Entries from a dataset
____________________

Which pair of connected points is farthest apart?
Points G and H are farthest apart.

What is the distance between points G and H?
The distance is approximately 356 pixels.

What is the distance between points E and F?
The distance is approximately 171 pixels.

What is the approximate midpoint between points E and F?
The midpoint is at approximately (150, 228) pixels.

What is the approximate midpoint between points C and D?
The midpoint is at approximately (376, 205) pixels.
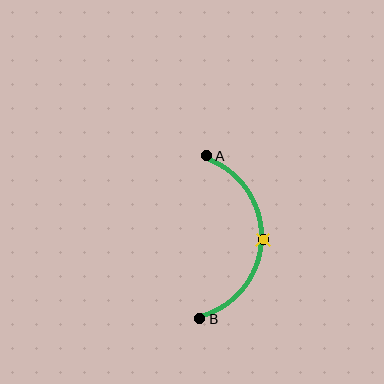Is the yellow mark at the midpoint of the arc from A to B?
Yes. The yellow mark lies on the arc at equal arc-length from both A and B — it is the arc midpoint.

____________________

Copy out the records above in full, exactly as written, but not the pictures.

Which pair of connected points is farthest apart?
Points G and H are farthest apart.

What is the distance between points G and H?
The distance is approximately 356 pixels.

What is the distance between points E and F?
The distance is approximately 171 pixels.

What is the approximate midpoint between points E and F?
The midpoint is at approximately (150, 228) pixels.

What is the approximate midpoint between points C and D?
The midpoint is at approximately (376, 205) pixels.
Is the yellow mark at the midpoint of the arc from A to B?
Yes. The yellow mark lies on the arc at equal arc-length from both A and B — it is the arc midpoint.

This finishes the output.